PROBLEM REQUIREMENTS: Every line from the one with "How many differences" through the end of the entries below should be written out exactly; the pictures should not.
***** DATA LISTING
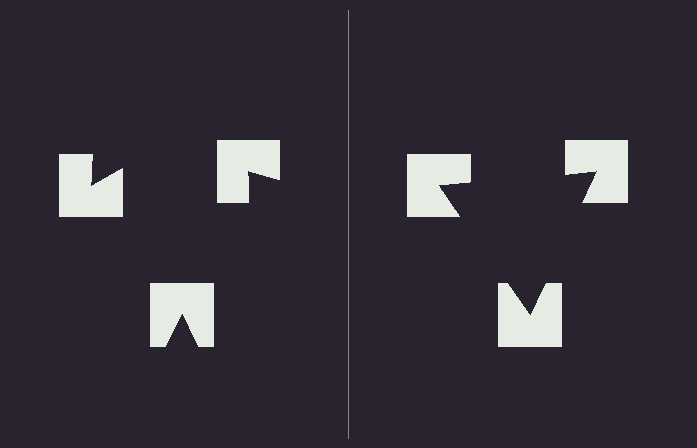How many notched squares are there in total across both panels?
6 — 3 on each side.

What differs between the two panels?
The notched squares are positioned identically on both sides; only the wedge orientations differ. On the right they align to a triangle; on the left they are misaligned.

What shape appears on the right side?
An illusory triangle.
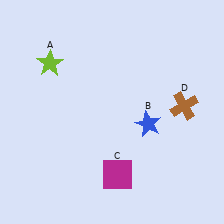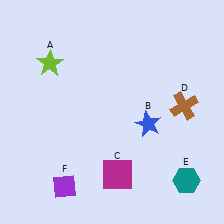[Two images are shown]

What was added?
A teal hexagon (E), a purple square (F) were added in Image 2.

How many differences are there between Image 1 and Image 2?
There are 2 differences between the two images.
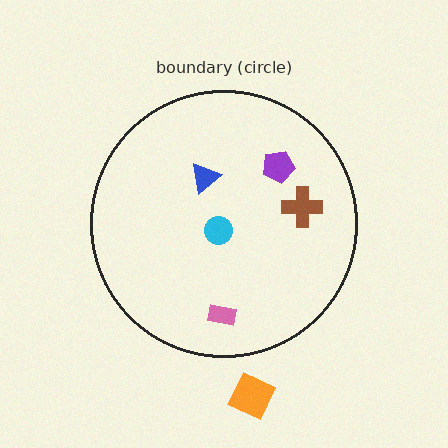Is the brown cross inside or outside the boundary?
Inside.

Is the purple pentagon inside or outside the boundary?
Inside.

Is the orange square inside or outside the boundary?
Outside.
**********
SOLUTION TO THIS PROBLEM:
How many differences are there between Image 1 and Image 2?
There are 2 differences between the two images.
Is the brown cross inside or outside the boundary?
Inside.

Is the purple pentagon inside or outside the boundary?
Inside.

Is the orange square inside or outside the boundary?
Outside.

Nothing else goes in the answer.